A block of data
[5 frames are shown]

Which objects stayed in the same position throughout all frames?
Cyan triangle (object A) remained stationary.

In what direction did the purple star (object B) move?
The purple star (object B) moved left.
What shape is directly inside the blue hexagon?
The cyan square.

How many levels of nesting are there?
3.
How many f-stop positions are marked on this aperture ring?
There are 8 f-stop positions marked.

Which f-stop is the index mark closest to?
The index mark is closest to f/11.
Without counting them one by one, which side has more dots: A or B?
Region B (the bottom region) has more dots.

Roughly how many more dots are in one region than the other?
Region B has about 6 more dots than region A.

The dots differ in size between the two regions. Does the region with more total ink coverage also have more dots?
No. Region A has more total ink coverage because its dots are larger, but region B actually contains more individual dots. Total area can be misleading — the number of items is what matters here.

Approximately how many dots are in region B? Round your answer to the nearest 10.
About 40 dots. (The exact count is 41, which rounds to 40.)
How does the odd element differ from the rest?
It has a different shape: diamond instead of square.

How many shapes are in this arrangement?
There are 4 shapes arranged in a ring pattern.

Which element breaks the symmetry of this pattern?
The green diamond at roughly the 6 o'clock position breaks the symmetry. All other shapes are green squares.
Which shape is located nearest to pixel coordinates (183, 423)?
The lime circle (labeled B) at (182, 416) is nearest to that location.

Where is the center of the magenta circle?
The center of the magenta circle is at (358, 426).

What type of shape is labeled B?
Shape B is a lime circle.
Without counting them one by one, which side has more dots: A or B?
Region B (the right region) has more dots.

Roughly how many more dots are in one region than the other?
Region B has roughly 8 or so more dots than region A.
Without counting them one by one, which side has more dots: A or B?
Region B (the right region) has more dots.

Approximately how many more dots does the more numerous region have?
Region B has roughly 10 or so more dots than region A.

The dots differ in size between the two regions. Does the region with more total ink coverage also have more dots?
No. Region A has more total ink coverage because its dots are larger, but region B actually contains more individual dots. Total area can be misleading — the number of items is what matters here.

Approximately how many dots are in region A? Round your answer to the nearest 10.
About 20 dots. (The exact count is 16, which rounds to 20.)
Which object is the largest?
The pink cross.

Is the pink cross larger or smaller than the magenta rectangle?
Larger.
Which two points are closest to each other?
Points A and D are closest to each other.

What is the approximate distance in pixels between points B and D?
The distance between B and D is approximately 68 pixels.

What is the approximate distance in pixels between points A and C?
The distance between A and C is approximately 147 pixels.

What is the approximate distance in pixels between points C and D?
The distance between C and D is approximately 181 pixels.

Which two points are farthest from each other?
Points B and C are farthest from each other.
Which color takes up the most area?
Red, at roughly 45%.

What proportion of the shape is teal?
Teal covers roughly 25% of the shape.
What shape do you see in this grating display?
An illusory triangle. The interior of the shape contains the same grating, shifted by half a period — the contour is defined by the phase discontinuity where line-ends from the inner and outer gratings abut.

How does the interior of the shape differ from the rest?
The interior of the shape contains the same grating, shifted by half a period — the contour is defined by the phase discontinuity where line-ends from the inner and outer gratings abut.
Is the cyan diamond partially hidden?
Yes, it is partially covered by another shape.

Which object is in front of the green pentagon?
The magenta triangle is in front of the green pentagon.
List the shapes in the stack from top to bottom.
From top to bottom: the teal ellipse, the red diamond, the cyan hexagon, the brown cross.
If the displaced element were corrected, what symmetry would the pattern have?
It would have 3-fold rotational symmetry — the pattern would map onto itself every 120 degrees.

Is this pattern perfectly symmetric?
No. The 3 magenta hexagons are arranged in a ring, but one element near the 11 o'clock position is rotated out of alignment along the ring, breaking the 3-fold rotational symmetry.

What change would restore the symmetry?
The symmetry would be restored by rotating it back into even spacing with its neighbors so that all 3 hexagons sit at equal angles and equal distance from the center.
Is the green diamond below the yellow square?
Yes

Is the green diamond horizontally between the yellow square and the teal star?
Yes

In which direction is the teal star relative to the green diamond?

Exercise directions
Retype the entries exactly, including every line.

Correct result
[5 frames are shown]

Which objects stayed in the same position throughout all frames?
Cyan triangle (object A) remained stationary.

In what direction did the purple star (object B) move?
The purple star (object B) moved left.
What shape is directly inside the blue hexagon?
The cyan square.

How many levels of nesting are there?
3.
How many f-stop positions are marked on this aperture ring?
There are 8 f-stop positions marked.

Which f-stop is the index mark closest to?
The index mark is closest to f/11.
Without counting them one by one, which side has more dots: A or B?
Region B (the bottom region) has more dots.

Roughly how many more dots are in one region than the other?
Region B has about 6 more dots than region A.

The dots differ in size between the two regions. Does the region with more total ink coverage also have more dots?
No. Region A has more total ink coverage because its dots are larger, but region B actually contains more individual dots. Total area can be misleading — the number of items is what matters here.

Approximately how many dots are in region B? Round your answer to the nearest 10.
About 40 dots. (The exact count is 41, which rounds to 40.)
How does the odd element differ from the rest?
It has a different shape: diamond instead of square.

How many shapes are in this arrangement?
There are 4 shapes arranged in a ring pattern.

Which element breaks the symmetry of this pattern?
The green diamond at roughly the 6 o'clock position breaks the symmetry. All other shapes are green squares.
Which shape is located nearest to pixel coordinates (183, 423)?
The lime circle (labeled B) at (182, 416) is nearest to that location.

Where is the center of the magenta circle?
The center of the magenta circle is at (358, 426).

What type of shape is labeled B?
Shape B is a lime circle.
Without counting them one by one, which side has more dots: A or B?
Region B (the right region) has more dots.

Roughly how many more dots are in one region than the other?
Region B has roughly 8 or so more dots than region A.
Without counting them one by one, which side has more dots: A or B?
Region B (the right region) has more dots.

Approximately how many more dots does the more numerous region have?
Region B has roughly 10 or so more dots than region A.

The dots differ in size between the two regions. Does the region with more total ink coverage also have more dots?
No. Region A has more total ink coverage because its dots are larger, but region B actually contains more individual dots. Total area can be misleading — the number of items is what matters here.

Approximately how many dots are in region A? Round your answer to the nearest 10.
About 20 dots. (The exact count is 16, which rounds to 20.)
Which object is the largest?
The pink cross.

Is the pink cross larger or smaller than the magenta rectangle?
Larger.
Which two points are closest to each other?
Points A and D are closest to each other.

What is the approximate distance in pixels between points B and D?
The distance between B and D is approximately 68 pixels.

What is the approximate distance in pixels between points A and C?
The distance between A and C is approximately 147 pixels.

What is the approximate distance in pixels between points C and D?
The distance between C and D is approximately 181 pixels.

Which two points are farthest from each other?
Points B and C are farthest from each other.
Which color takes up the most area?
Red, at roughly 45%.

What proportion of the shape is teal?
Teal covers roughly 25% of the shape.
What shape do you see in this grating display?
An illusory triangle. The interior of the shape contains the same grating, shifted by half a period — the contour is defined by the phase discontinuity where line-ends from the inner and outer gratings abut.

How does the interior of the shape differ from the rest?
The interior of the shape contains the same grating, shifted by half a period — the contour is defined by the phase discontinuity where line-ends from the inner and outer gratings abut.
Is the cyan diamond partially hidden?
Yes, it is partially covered by another shape.

Which object is in front of the green pentagon?
The magenta triangle is in front of the green pentagon.
List the shapes in the stack from top to bottom.
From top to bottom: the teal ellipse, the red diamond, the cyan hexagon, the brown cross.
If the displaced element were corrected, what symmetry would the pattern have?
It would have 3-fold rotational symmetry — the pattern would map onto itself every 120 degrees.

Is this pattern perfectly symmetric?
No. The 3 magenta hexagons are arranged in a ring, but one element near the 11 o'clock position is rotated out of alignment along the ring, breaking the 3-fold rotational symmetry.

What change would restore the symmetry?
The symmetry would be restored by rotating it back into even spacing with its neighbors so that all 3 hexagons sit at equal angles and equal distance from the center.
Is the green diamond below the yellow square?
Yes

Is the green diamond horizontally between the yellow square and the teal star?
Yes

In which direction is the teal star relative to the green diamond?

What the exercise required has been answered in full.